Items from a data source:
· · · · · · ·

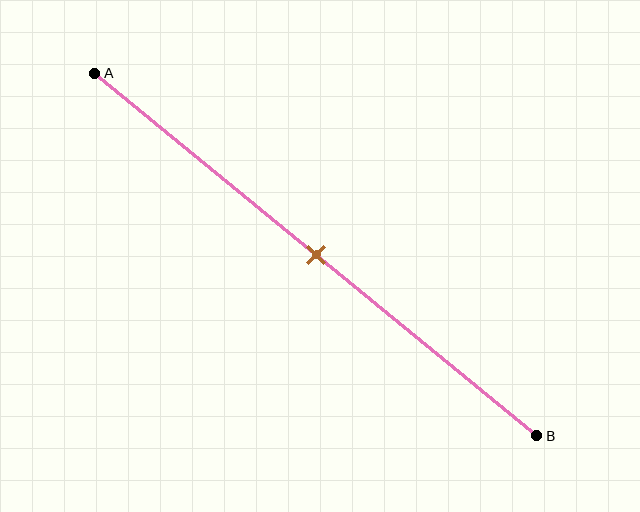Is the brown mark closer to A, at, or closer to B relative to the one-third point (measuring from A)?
The brown mark is closer to point B than the one-third point of segment AB.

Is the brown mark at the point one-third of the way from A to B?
No, the mark is at about 50% from A, not at the 33% one-third point.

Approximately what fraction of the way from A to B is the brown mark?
The brown mark is approximately 50% of the way from A to B.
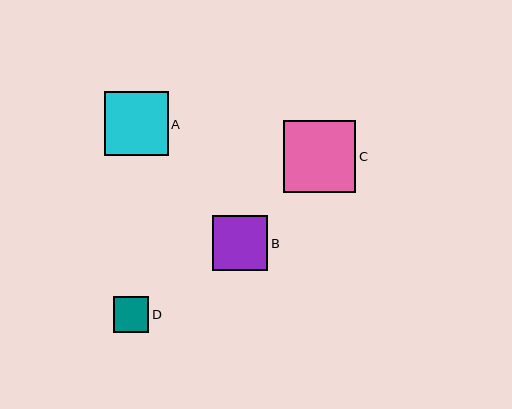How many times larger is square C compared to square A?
Square C is approximately 1.1 times the size of square A.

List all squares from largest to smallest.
From largest to smallest: C, A, B, D.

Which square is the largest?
Square C is the largest with a size of approximately 72 pixels.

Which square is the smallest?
Square D is the smallest with a size of approximately 36 pixels.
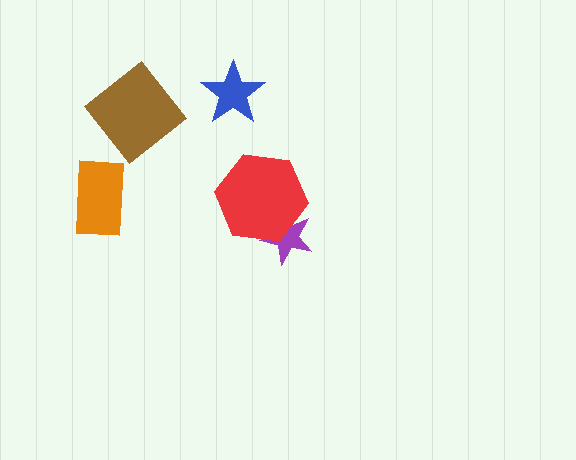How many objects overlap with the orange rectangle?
0 objects overlap with the orange rectangle.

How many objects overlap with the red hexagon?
1 object overlaps with the red hexagon.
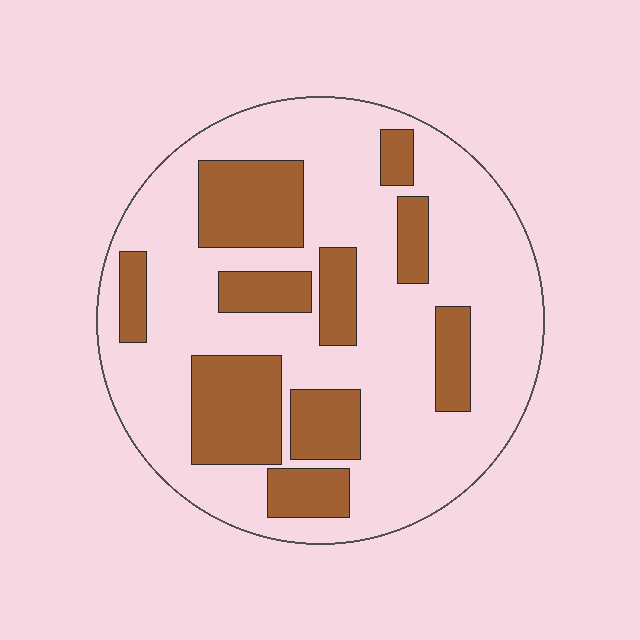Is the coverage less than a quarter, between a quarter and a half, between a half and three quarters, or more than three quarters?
Between a quarter and a half.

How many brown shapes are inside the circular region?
10.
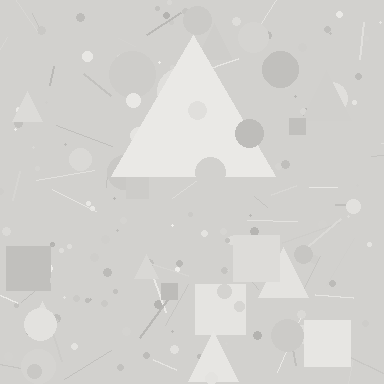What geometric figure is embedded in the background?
A triangle is embedded in the background.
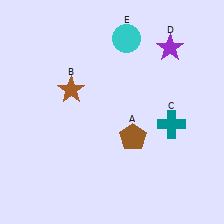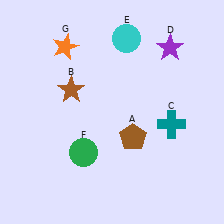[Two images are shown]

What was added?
A green circle (F), an orange star (G) were added in Image 2.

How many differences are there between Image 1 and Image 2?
There are 2 differences between the two images.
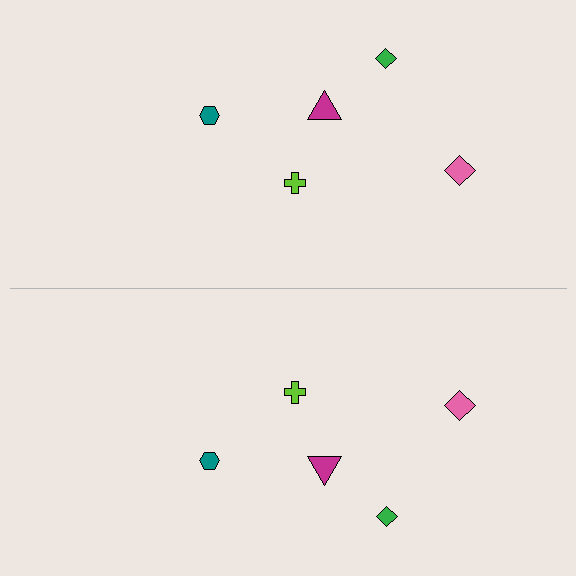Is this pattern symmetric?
Yes, this pattern has bilateral (reflection) symmetry.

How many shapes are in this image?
There are 10 shapes in this image.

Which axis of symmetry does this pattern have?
The pattern has a horizontal axis of symmetry running through the center of the image.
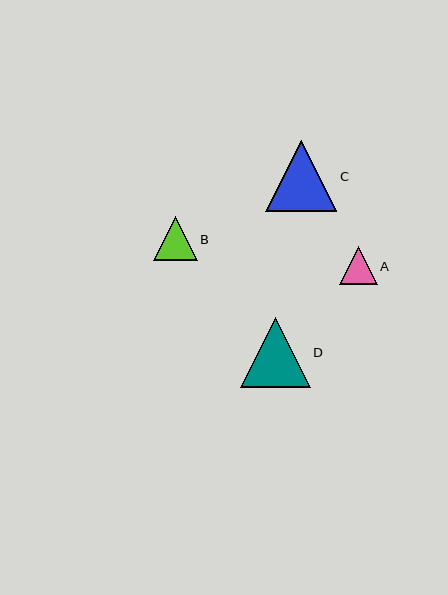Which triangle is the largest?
Triangle C is the largest with a size of approximately 71 pixels.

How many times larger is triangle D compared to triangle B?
Triangle D is approximately 1.6 times the size of triangle B.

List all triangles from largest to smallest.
From largest to smallest: C, D, B, A.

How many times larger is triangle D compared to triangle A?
Triangle D is approximately 1.8 times the size of triangle A.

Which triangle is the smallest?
Triangle A is the smallest with a size of approximately 38 pixels.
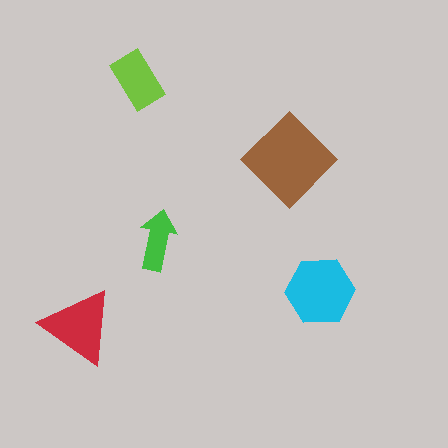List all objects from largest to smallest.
The brown diamond, the cyan hexagon, the red triangle, the lime rectangle, the green arrow.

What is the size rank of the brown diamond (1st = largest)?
1st.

· · · · · · ·

GIVEN REQUEST →
Drop the images and repeat the data exactly.

EXPECTED ANSWER →
Is the brown mark closer to A, at, or closer to B relative to the one-third point (measuring from A)?
The brown mark is closer to point B than the one-third point of segment AB.

Is the brown mark at the point one-third of the way from A to B?
No, the mark is at about 50% from A, not at the 33% one-third point.

Approximately what fraction of the way from A to B is the brown mark?
The brown mark is approximately 50% of the way from A to B.
How many times larger is square C compared to square A?
Square C is approximately 1.1 times the size of square A.

List all squares from largest to smallest.
From largest to smallest: C, A, B, D.

Which square is the largest?
Square C is the largest with a size of approximately 72 pixels.

Which square is the smallest?
Square D is the smallest with a size of approximately 36 pixels.
How many objects overlap with the orange rectangle?
0 objects overlap with the orange rectangle.

How many objects overlap with the red hexagon?
1 object overlaps with the red hexagon.
Is the coverage less than a quarter, between a quarter and a half, between a half and three quarters, or more than three quarters?
Between a quarter and a half.

How many brown shapes are inside the circular region?
10.
What geometric figure is embedded in the background?
A triangle is embedded in the background.
[Two images are shown]

What was added?
A green circle (F), an orange star (G) were added in Image 2.

How many differences are there between Image 1 and Image 2?
There are 2 differences between the two images.
Is this pattern symmetric?
Yes, this pattern has bilateral (reflection) symmetry.

How many shapes are in this image?
There are 10 shapes in this image.

Which axis of symmetry does this pattern have?
The pattern has a horizontal axis of symmetry running through the center of the image.
Which triangle is the largest?
Triangle C is the largest with a size of approximately 71 pixels.

How many times larger is triangle D compared to triangle B?
Triangle D is approximately 1.6 times the size of triangle B.

List all triangles from largest to smallest.
From largest to smallest: C, D, B, A.

How many times larger is triangle D compared to triangle A?
Triangle D is approximately 1.8 times the size of triangle A.

Which triangle is the smallest?
Triangle A is the smallest with a size of approximately 38 pixels.
List all objects from largest to smallest.
The brown diamond, the cyan hexagon, the red triangle, the lime rectangle, the green arrow.

What is the size rank of the brown diamond (1st = largest)?
1st.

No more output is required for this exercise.